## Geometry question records
= = = = = = =

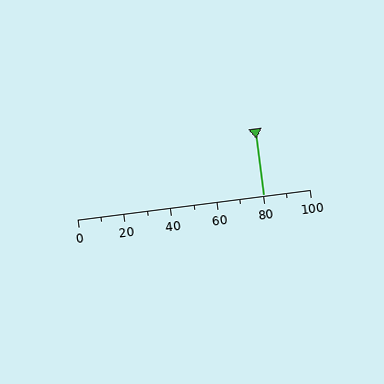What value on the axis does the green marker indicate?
The marker indicates approximately 80.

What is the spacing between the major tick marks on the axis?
The major ticks are spaced 20 apart.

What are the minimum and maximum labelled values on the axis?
The axis runs from 0 to 100.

= = = = = = =

Copy every record above exactly as written, but leave out the pictures.

## SOLUTION
What value on the axis does the green marker indicate?
The marker indicates approximately 80.

What is the spacing between the major tick marks on the axis?
The major ticks are spaced 20 apart.

What are the minimum and maximum labelled values on the axis?
The axis runs from 0 to 100.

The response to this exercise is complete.